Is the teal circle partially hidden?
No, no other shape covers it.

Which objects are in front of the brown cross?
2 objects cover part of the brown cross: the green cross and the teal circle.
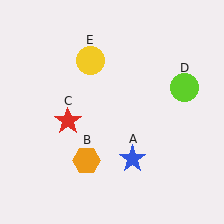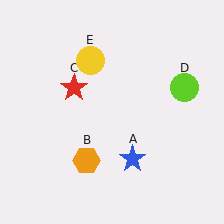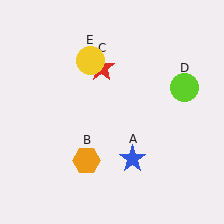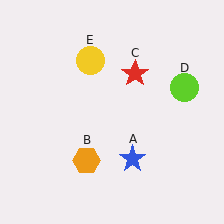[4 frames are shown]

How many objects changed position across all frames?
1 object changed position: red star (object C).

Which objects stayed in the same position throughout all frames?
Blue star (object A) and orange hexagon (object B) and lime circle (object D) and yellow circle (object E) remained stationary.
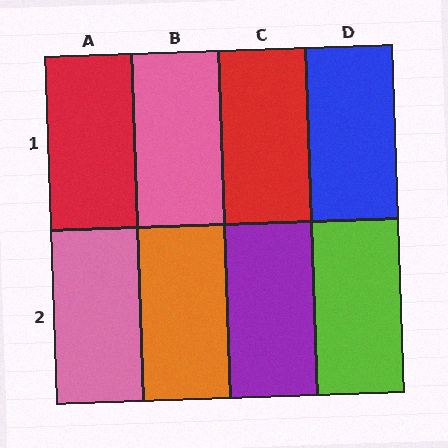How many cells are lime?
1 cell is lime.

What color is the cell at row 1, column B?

++++++++++

WORK INSTRUCTION =
Give the listing above again in its entirety, exactly as written and free of images.

EXERCISE RESULT =
Is the teal circle partially hidden?
No, no other shape covers it.

Which objects are in front of the brown cross?
2 objects cover part of the brown cross: the green cross and the teal circle.
[4 frames are shown]

How many objects changed position across all frames?
1 object changed position: red star (object C).

Which objects stayed in the same position throughout all frames?
Blue star (object A) and orange hexagon (object B) and lime circle (object D) and yellow circle (object E) remained stationary.
How many cells are lime?
1 cell is lime.

What color is the cell at row 1, column B?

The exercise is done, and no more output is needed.